When you reach the line that contains "Approximately how many more", set down that line and every one after it through the end of the records, exactly as written and with no pictures.

**** THE INPUT ****

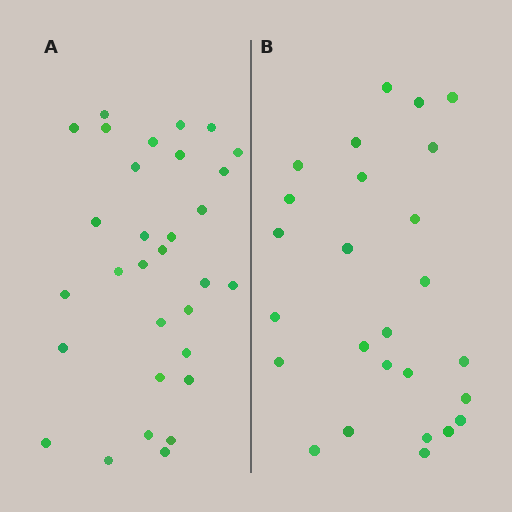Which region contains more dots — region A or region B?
Region A (the left region) has more dots.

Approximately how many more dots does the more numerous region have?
Region A has about 5 more dots than region B.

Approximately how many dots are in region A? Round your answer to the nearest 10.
About 30 dots. (The exact count is 31, which rounds to 30.)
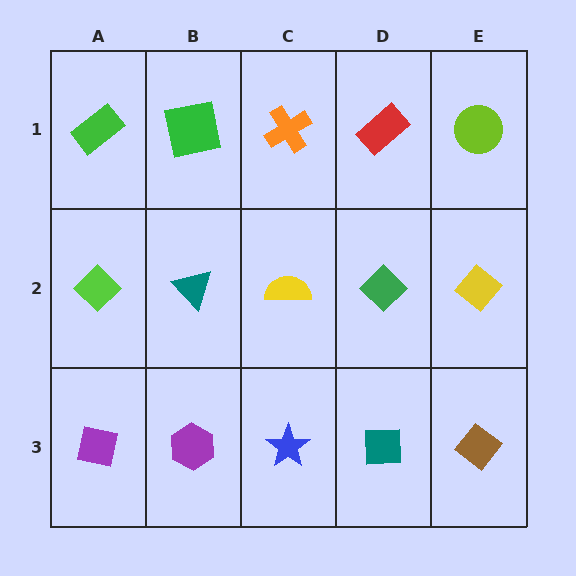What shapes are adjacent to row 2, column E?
A lime circle (row 1, column E), a brown diamond (row 3, column E), a green diamond (row 2, column D).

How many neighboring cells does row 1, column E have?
2.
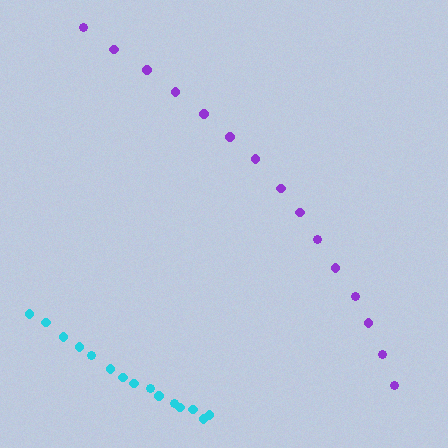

****

EXPECTED ANSWER:
Approximately how many more dots does the more numerous region have?
Region A has about 5 more dots than region B.

Approximately how many dots are in region A? Round your answer to the nearest 10.
About 30 dots. (The exact count is 31, which rounds to 30.)
What shapes are adjacent to row 2, column E?
A lime circle (row 1, column E), a brown diamond (row 3, column E), a green diamond (row 2, column D).

How many neighboring cells does row 1, column E have?
2.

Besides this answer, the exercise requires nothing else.